━━━ Provided material
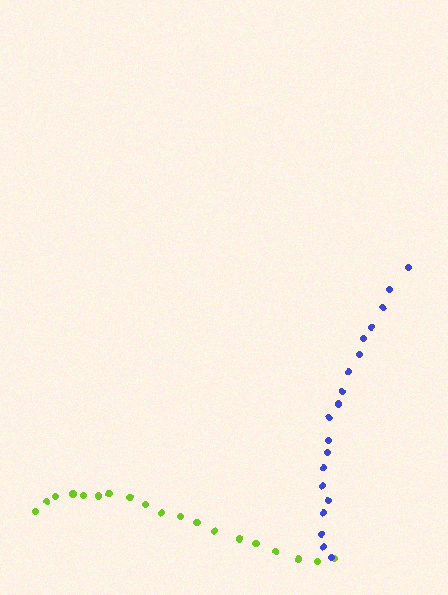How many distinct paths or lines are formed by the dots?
There are 2 distinct paths.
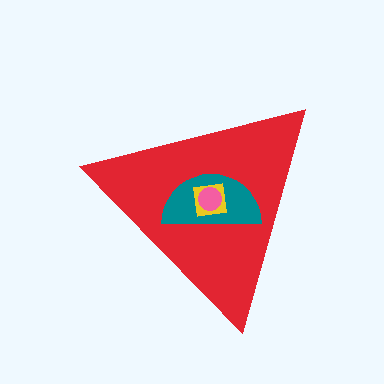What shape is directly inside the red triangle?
The teal semicircle.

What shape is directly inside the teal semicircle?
The yellow square.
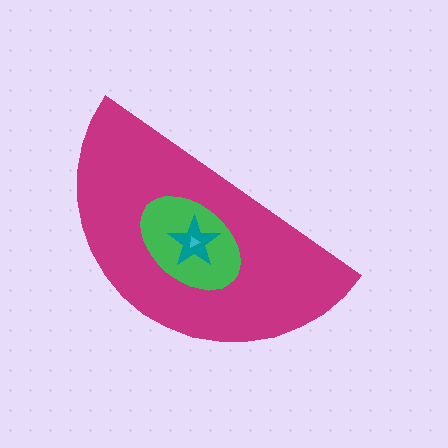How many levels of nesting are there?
4.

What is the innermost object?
The cyan triangle.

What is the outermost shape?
The magenta semicircle.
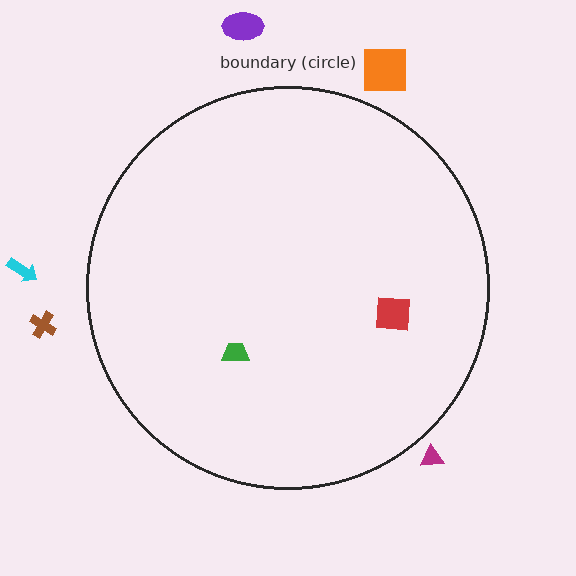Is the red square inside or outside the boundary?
Inside.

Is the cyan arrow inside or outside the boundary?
Outside.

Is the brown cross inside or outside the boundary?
Outside.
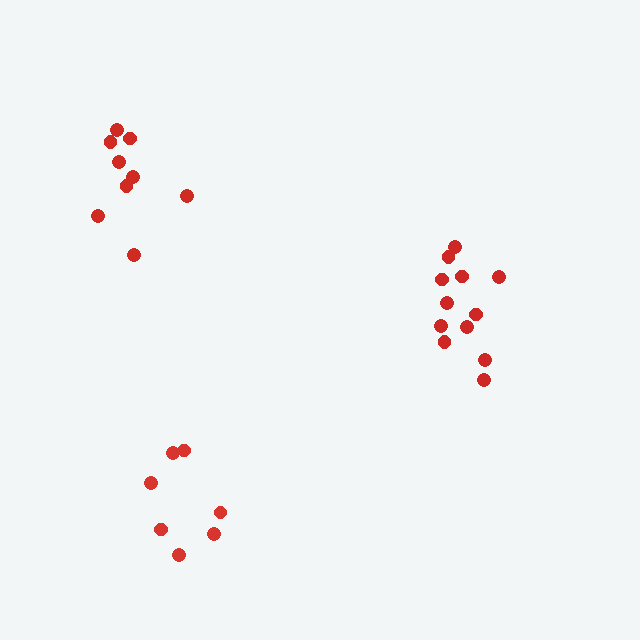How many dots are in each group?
Group 1: 12 dots, Group 2: 9 dots, Group 3: 7 dots (28 total).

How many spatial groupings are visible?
There are 3 spatial groupings.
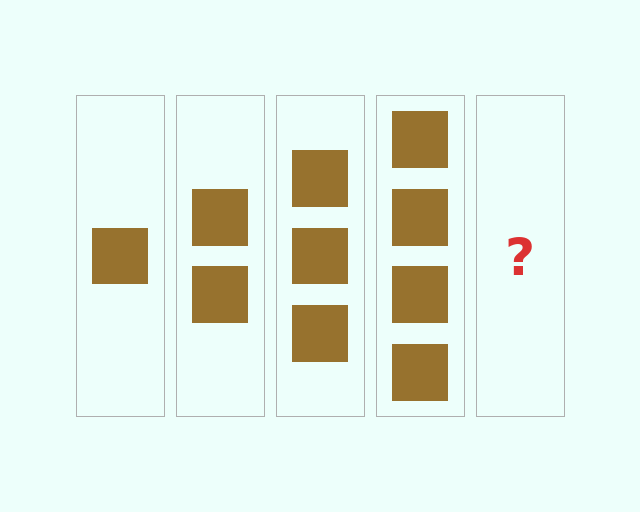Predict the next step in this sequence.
The next step is 5 squares.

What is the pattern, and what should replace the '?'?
The pattern is that each step adds one more square. The '?' should be 5 squares.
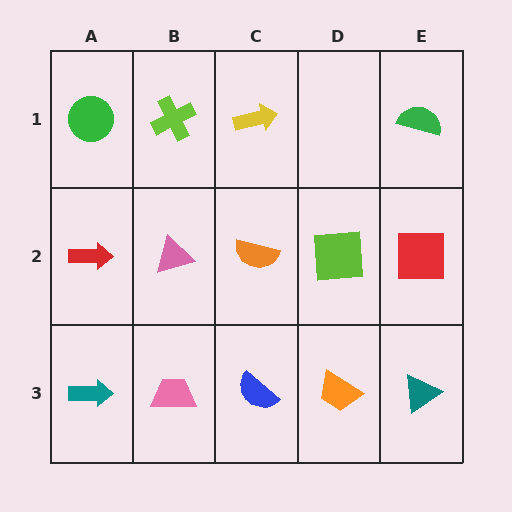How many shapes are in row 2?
5 shapes.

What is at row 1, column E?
A green semicircle.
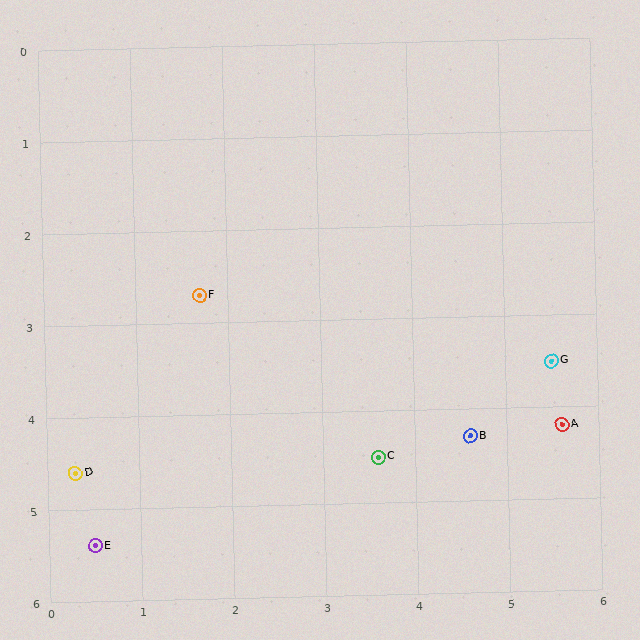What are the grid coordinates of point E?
Point E is at approximately (0.5, 5.4).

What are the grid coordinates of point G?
Point G is at approximately (5.5, 3.5).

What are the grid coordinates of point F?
Point F is at approximately (1.7, 2.7).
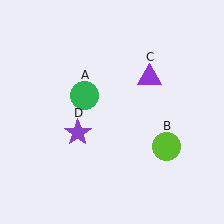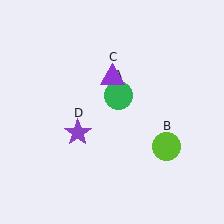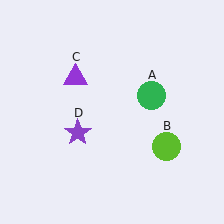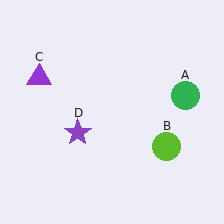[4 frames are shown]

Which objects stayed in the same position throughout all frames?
Lime circle (object B) and purple star (object D) remained stationary.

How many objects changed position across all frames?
2 objects changed position: green circle (object A), purple triangle (object C).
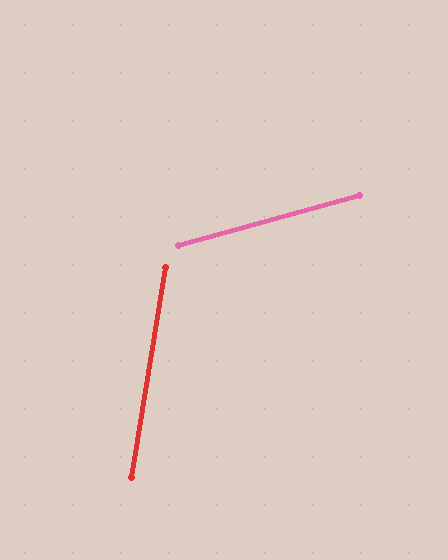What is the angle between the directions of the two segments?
Approximately 65 degrees.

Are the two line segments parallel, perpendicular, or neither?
Neither parallel nor perpendicular — they differ by about 65°.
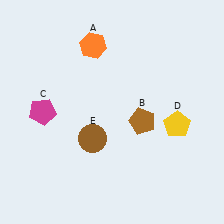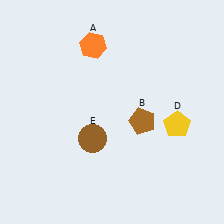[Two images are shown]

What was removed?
The magenta pentagon (C) was removed in Image 2.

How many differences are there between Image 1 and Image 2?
There is 1 difference between the two images.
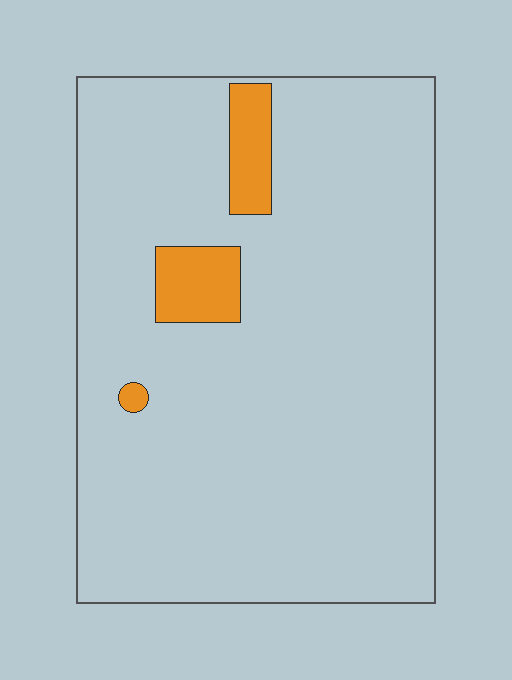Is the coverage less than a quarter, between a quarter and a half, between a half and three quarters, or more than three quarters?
Less than a quarter.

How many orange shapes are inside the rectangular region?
3.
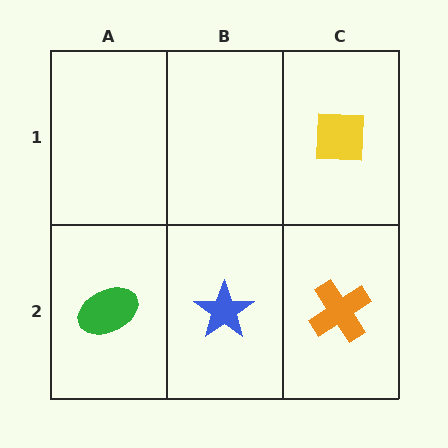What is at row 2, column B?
A blue star.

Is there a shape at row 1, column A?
No, that cell is empty.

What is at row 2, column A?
A green ellipse.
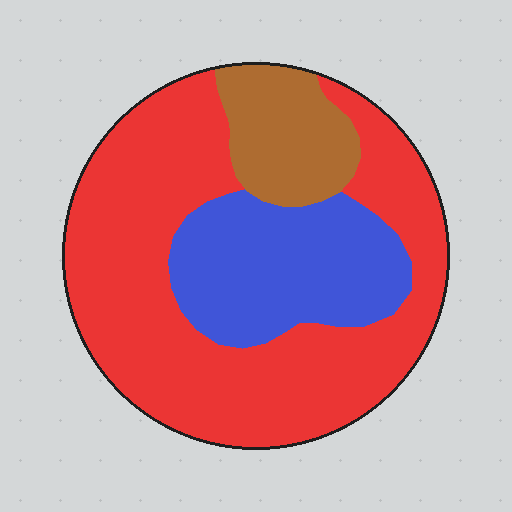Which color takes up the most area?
Red, at roughly 60%.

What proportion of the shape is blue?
Blue covers about 25% of the shape.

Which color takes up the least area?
Brown, at roughly 15%.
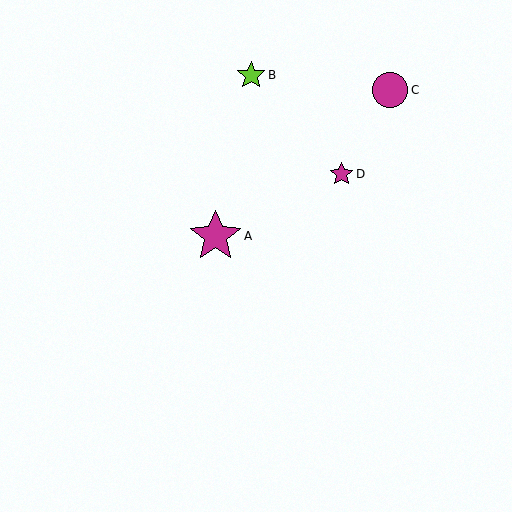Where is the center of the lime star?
The center of the lime star is at (251, 75).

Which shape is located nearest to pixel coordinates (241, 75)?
The lime star (labeled B) at (251, 75) is nearest to that location.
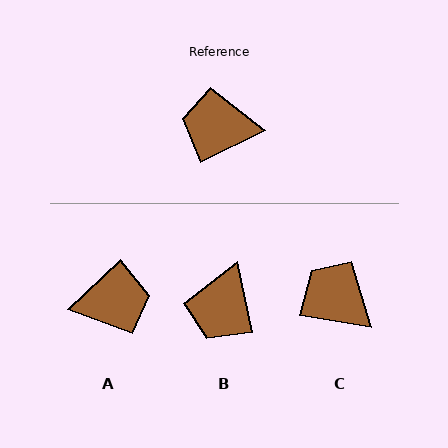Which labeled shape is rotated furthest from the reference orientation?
A, about 163 degrees away.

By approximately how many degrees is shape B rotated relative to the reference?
Approximately 75 degrees counter-clockwise.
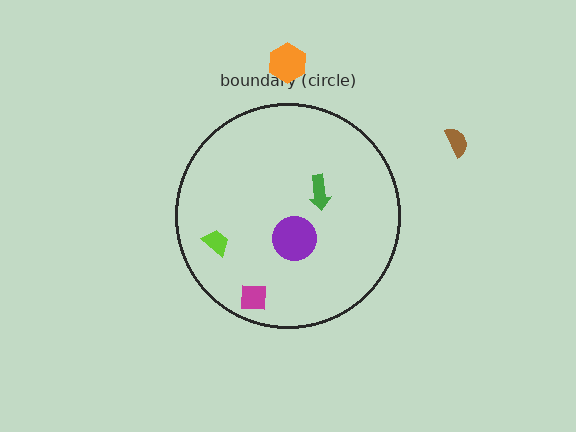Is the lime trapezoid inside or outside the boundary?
Inside.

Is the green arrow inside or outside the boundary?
Inside.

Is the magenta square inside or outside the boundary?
Inside.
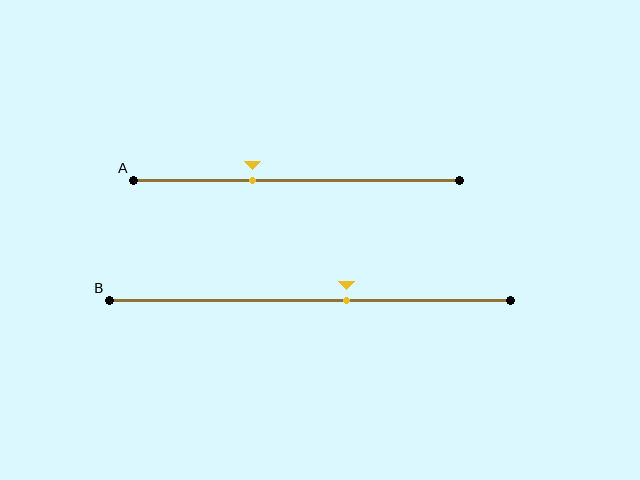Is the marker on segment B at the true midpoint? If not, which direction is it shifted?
No, the marker on segment B is shifted to the right by about 9% of the segment length.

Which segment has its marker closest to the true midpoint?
Segment B has its marker closest to the true midpoint.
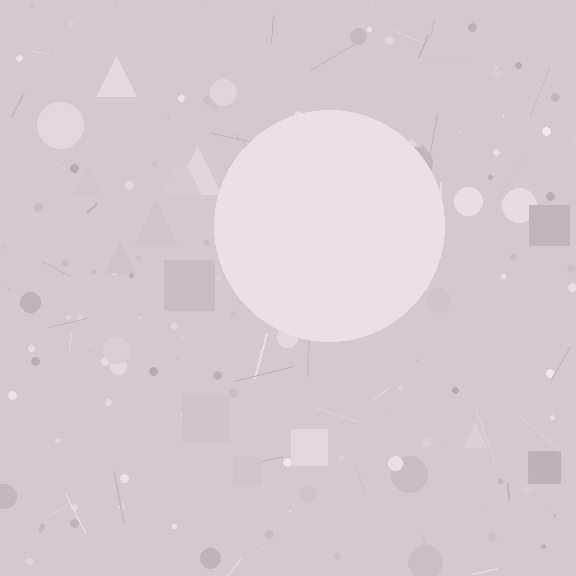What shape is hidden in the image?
A circle is hidden in the image.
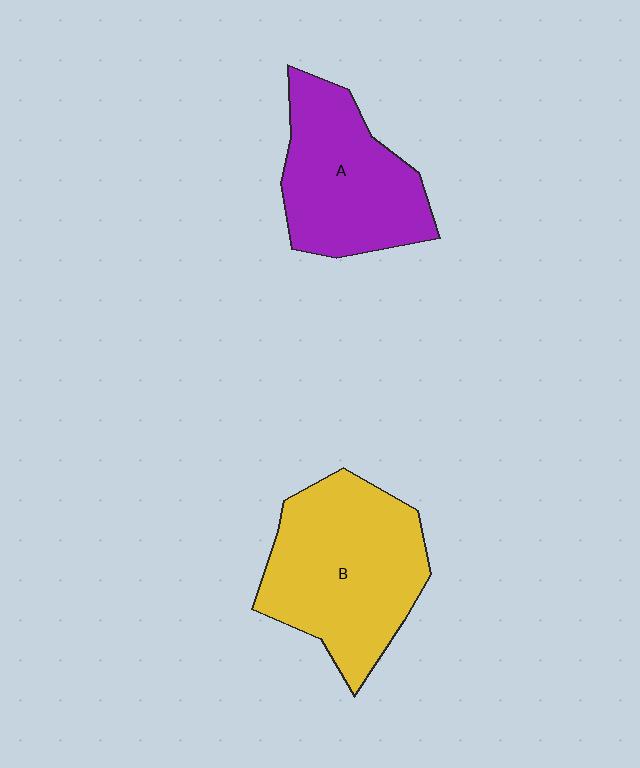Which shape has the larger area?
━━━━━━
Leave out every picture and write out exactly the lines running from the line containing "What shape is hidden in the image?" to the end of the listing above.

What shape is hidden in the image?
A circle is hidden in the image.
Which shape has the larger area?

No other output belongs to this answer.